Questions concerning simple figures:

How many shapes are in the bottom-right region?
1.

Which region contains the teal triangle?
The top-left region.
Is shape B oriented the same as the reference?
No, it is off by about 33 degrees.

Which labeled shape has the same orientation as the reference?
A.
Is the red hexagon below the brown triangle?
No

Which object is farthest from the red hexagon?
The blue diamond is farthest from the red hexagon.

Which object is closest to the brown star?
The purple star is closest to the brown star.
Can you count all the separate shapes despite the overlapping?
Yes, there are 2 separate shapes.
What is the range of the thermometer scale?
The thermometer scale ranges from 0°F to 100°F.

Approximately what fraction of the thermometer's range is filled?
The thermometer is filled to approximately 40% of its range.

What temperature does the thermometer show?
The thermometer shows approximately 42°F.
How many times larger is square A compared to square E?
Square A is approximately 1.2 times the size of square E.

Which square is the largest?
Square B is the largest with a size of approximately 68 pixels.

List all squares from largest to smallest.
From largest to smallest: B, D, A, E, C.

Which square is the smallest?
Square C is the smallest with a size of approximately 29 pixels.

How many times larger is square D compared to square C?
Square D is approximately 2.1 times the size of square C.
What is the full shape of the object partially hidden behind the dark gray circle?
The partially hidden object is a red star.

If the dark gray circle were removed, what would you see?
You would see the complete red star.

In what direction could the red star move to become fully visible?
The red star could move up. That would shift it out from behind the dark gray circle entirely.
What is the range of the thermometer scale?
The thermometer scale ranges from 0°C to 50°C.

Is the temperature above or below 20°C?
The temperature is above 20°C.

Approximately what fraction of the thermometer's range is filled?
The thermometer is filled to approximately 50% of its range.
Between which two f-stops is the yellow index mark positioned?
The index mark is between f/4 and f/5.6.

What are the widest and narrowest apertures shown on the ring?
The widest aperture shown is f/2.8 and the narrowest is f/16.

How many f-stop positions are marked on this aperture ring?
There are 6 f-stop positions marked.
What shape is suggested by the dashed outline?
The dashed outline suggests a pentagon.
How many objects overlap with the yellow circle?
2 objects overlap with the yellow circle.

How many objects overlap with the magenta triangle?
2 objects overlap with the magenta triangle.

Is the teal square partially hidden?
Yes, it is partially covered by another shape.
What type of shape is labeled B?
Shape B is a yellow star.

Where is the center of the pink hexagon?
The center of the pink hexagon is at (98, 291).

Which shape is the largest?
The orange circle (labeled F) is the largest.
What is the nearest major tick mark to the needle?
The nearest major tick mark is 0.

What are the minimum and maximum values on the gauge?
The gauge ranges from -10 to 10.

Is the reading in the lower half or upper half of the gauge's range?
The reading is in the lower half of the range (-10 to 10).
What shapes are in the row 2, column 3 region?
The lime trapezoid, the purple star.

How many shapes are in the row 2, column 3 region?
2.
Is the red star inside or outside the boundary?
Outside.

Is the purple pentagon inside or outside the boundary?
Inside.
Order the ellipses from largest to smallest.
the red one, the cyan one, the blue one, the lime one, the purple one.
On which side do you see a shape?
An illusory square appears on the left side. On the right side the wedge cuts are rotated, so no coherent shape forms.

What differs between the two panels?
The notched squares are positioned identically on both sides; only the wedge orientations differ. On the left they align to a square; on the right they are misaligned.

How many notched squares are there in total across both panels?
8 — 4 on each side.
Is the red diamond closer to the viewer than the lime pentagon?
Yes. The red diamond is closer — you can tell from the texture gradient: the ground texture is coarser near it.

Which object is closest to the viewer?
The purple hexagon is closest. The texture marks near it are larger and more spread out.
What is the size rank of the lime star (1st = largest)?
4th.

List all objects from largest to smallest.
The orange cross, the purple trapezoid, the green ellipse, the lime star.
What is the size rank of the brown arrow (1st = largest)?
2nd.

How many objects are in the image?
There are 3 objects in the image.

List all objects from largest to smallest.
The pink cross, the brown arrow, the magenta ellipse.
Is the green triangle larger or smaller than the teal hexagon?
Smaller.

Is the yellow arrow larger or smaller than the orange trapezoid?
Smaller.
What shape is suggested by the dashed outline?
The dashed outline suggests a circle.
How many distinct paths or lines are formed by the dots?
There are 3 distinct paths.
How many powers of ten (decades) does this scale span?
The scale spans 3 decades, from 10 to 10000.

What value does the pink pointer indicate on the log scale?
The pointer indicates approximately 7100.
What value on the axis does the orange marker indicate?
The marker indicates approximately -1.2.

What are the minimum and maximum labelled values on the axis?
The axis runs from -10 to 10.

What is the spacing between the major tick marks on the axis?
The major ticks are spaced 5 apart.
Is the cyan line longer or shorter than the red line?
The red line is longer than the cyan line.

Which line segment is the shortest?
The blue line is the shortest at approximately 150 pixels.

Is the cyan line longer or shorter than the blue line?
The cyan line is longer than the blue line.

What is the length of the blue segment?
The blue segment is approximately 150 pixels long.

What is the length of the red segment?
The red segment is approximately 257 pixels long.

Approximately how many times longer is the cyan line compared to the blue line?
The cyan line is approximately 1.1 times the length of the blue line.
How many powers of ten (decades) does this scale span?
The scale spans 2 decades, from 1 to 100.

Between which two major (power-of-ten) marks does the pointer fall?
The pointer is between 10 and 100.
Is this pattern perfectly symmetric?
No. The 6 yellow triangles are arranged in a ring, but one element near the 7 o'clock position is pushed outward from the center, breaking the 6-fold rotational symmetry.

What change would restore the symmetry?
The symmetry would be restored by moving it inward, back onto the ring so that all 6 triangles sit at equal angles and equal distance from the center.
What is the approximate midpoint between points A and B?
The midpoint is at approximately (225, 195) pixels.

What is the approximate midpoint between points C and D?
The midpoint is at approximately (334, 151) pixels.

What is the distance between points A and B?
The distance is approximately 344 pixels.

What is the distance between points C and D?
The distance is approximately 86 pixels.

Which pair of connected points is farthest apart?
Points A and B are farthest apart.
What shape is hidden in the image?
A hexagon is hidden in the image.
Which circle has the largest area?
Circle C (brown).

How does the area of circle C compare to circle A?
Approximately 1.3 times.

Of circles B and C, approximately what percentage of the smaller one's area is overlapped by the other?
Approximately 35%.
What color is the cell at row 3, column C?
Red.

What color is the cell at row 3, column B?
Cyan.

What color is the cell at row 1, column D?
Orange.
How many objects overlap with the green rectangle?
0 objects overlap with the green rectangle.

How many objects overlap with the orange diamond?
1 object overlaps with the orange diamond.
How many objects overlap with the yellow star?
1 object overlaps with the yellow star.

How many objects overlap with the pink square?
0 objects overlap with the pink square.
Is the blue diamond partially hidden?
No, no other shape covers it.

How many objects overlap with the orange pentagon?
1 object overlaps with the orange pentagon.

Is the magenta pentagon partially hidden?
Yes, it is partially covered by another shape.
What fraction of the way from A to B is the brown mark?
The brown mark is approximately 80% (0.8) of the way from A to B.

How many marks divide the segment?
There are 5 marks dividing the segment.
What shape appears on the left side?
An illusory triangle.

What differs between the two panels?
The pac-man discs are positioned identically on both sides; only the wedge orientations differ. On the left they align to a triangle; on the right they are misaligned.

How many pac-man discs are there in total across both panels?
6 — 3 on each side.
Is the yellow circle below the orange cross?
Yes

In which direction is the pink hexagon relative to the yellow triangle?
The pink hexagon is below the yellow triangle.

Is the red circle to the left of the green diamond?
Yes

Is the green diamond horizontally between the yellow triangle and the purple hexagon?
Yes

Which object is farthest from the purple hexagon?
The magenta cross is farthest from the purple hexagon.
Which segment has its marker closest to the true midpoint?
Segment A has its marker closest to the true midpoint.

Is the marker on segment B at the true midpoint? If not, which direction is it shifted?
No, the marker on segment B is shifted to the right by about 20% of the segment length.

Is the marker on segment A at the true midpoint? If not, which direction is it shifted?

*What the task requires*: Take the lines above and print them exactly.

*Answer*:
How many shapes are in the bottom-right region?
1.

Which region contains the teal triangle?
The top-left region.
Is shape B oriented the same as the reference?
No, it is off by about 33 degrees.

Which labeled shape has the same orientation as the reference?
A.
Is the red hexagon below the brown triangle?
No

Which object is farthest from the red hexagon?
The blue diamond is farthest from the red hexagon.

Which object is closest to the brown star?
The purple star is closest to the brown star.
Can you count all the separate shapes despite the overlapping?
Yes, there are 2 separate shapes.
What is the range of the thermometer scale?
The thermometer scale ranges from 0°F to 100°F.

Approximately what fraction of the thermometer's range is filled?
The thermometer is filled to approximately 40% of its range.

What temperature does the thermometer show?
The thermometer shows approximately 42°F.
How many times larger is square A compared to square E?
Square A is approximately 1.2 times the size of square E.

Which square is the largest?
Square B is the largest with a size of approximately 68 pixels.

List all squares from largest to smallest.
From largest to smallest: B, D, A, E, C.

Which square is the smallest?
Square C is the smallest with a size of approximately 29 pixels.

How many times larger is square D compared to square C?
Square D is approximately 2.1 times the size of square C.
What is the full shape of the object partially hidden behind the dark gray circle?
The partially hidden object is a red star.

If the dark gray circle were removed, what would you see?
You would see the complete red star.

In what direction could the red star move to become fully visible?
The red star could move up. That would shift it out from behind the dark gray circle entirely.
What is the range of the thermometer scale?
The thermometer scale ranges from 0°C to 50°C.

Is the temperature above or below 20°C?
The temperature is above 20°C.

Approximately what fraction of the thermometer's range is filled?
The thermometer is filled to approximately 50% of its range.
Between which two f-stops is the yellow index mark positioned?
The index mark is between f/4 and f/5.6.

What are the widest and narrowest apertures shown on the ring?
The widest aperture shown is f/2.8 and the narrowest is f/16.

How many f-stop positions are marked on this aperture ring?
There are 6 f-stop positions marked.
What shape is suggested by the dashed outline?
The dashed outline suggests a pentagon.
How many objects overlap with the yellow circle?
2 objects overlap with the yellow circle.

How many objects overlap with the magenta triangle?
2 objects overlap with the magenta triangle.

Is the teal square partially hidden?
Yes, it is partially covered by another shape.
What type of shape is labeled B?
Shape B is a yellow star.

Where is the center of the pink hexagon?
The center of the pink hexagon is at (98, 291).

Which shape is the largest?
The orange circle (labeled F) is the largest.
What is the nearest major tick mark to the needle?
The nearest major tick mark is 0.

What are the minimum and maximum values on the gauge?
The gauge ranges from -10 to 10.

Is the reading in the lower half or upper half of the gauge's range?
The reading is in the lower half of the range (-10 to 10).
What shapes are in the row 2, column 3 region?
The lime trapezoid, the purple star.

How many shapes are in the row 2, column 3 region?
2.
Is the red star inside or outside the boundary?
Outside.

Is the purple pentagon inside or outside the boundary?
Inside.
Order the ellipses from largest to smallest.
the red one, the cyan one, the blue one, the lime one, the purple one.
On which side do you see a shape?
An illusory square appears on the left side. On the right side the wedge cuts are rotated, so no coherent shape forms.

What differs between the two panels?
The notched squares are positioned identically on both sides; only the wedge orientations differ. On the left they align to a square; on the right they are misaligned.

How many notched squares are there in total across both panels?
8 — 4 on each side.
Is the red diamond closer to the viewer than the lime pentagon?
Yes. The red diamond is closer — you can tell from the texture gradient: the ground texture is coarser near it.

Which object is closest to the viewer?
The purple hexagon is closest. The texture marks near it are larger and more spread out.
What is the size rank of the lime star (1st = largest)?
4th.

List all objects from largest to smallest.
The orange cross, the purple trapezoid, the green ellipse, the lime star.
What is the size rank of the brown arrow (1st = largest)?
2nd.

How many objects are in the image?
There are 3 objects in the image.

List all objects from largest to smallest.
The pink cross, the brown arrow, the magenta ellipse.
Is the green triangle larger or smaller than the teal hexagon?
Smaller.

Is the yellow arrow larger or smaller than the orange trapezoid?
Smaller.
What shape is suggested by the dashed outline?
The dashed outline suggests a circle.
How many distinct paths or lines are formed by the dots?
There are 3 distinct paths.
How many powers of ten (decades) does this scale span?
The scale spans 3 decades, from 10 to 10000.

What value does the pink pointer indicate on the log scale?
The pointer indicates approximately 7100.
What value on the axis does the orange marker indicate?
The marker indicates approximately -1.2.

What are the minimum and maximum labelled values on the axis?
The axis runs from -10 to 10.

What is the spacing between the major tick marks on the axis?
The major ticks are spaced 5 apart.
Is the cyan line longer or shorter than the red line?
The red line is longer than the cyan line.

Which line segment is the shortest?
The blue line is the shortest at approximately 150 pixels.

Is the cyan line longer or shorter than the blue line?
The cyan line is longer than the blue line.

What is the length of the blue segment?
The blue segment is approximately 150 pixels long.

What is the length of the red segment?
The red segment is approximately 257 pixels long.

Approximately how many times longer is the cyan line compared to the blue line?
The cyan line is approximately 1.1 times the length of the blue line.
How many powers of ten (decades) does this scale span?
The scale spans 2 decades, from 1 to 100.

Between which two major (power-of-ten) marks does the pointer fall?
The pointer is between 10 and 100.
Is this pattern perfectly symmetric?
No. The 6 yellow triangles are arranged in a ring, but one element near the 7 o'clock position is pushed outward from the center, breaking the 6-fold rotational symmetry.

What change would restore the symmetry?
The symmetry would be restored by moving it inward, back onto the ring so that all 6 triangles sit at equal angles and equal distance from the center.
What is the approximate midpoint between points A and B?
The midpoint is at approximately (225, 195) pixels.

What is the approximate midpoint between points C and D?
The midpoint is at approximately (334, 151) pixels.

What is the distance between points A and B?
The distance is approximately 344 pixels.

What is the distance between points C and D?
The distance is approximately 86 pixels.

Which pair of connected points is farthest apart?
Points A and B are farthest apart.
What shape is hidden in the image?
A hexagon is hidden in the image.
Which circle has the largest area?
Circle C (brown).

How does the area of circle C compare to circle A?
Approximately 1.3 times.

Of circles B and C, approximately what percentage of the smaller one's area is overlapped by the other?
Approximately 35%.
What color is the cell at row 3, column C?
Red.

What color is the cell at row 3, column B?
Cyan.

What color is the cell at row 1, column D?
Orange.
How many objects overlap with the green rectangle?
0 objects overlap with the green rectangle.

How many objects overlap with the orange diamond?
1 object overlaps with the orange diamond.
How many objects overlap with the yellow star?
1 object overlaps with the yellow star.

How many objects overlap with the pink square?
0 objects overlap with the pink square.
Is the blue diamond partially hidden?
No, no other shape covers it.

How many objects overlap with the orange pentagon?
1 object overlaps with the orange pentagon.

Is the magenta pentagon partially hidden?
Yes, it is partially covered by another shape.
What fraction of the way from A to B is the brown mark?
The brown mark is approximately 80% (0.8) of the way from A to B.

How many marks divide the segment?
There are 5 marks dividing the segment.
What shape appears on the left side?
An illusory triangle.

What differs between the two panels?
The pac-man discs are positioned identically on both sides; only the wedge orientations differ. On the left they align to a triangle; on the right they are misaligned.

How many pac-man discs are there in total across both panels?
6 — 3 on each side.
Is the yellow circle below the orange cross?
Yes

In which direction is the pink hexagon relative to the yellow triangle?
The pink hexagon is below the yellow triangle.

Is the red circle to the left of the green diamond?
Yes

Is the green diamond horizontally between the yellow triangle and the purple hexagon?
Yes

Which object is farthest from the purple hexagon?
The magenta cross is farthest from the purple hexagon.
Which segment has its marker closest to the true midpoint?
Segment A has its marker closest to the true midpoint.

Is the marker on segment B at the true midpoint? If not, which direction is it shifted?
No, the marker on segment B is shifted to the right by about 20% of the segment length.

Is the marker on segment A at the true midpoint? If not, which direction is it shifted?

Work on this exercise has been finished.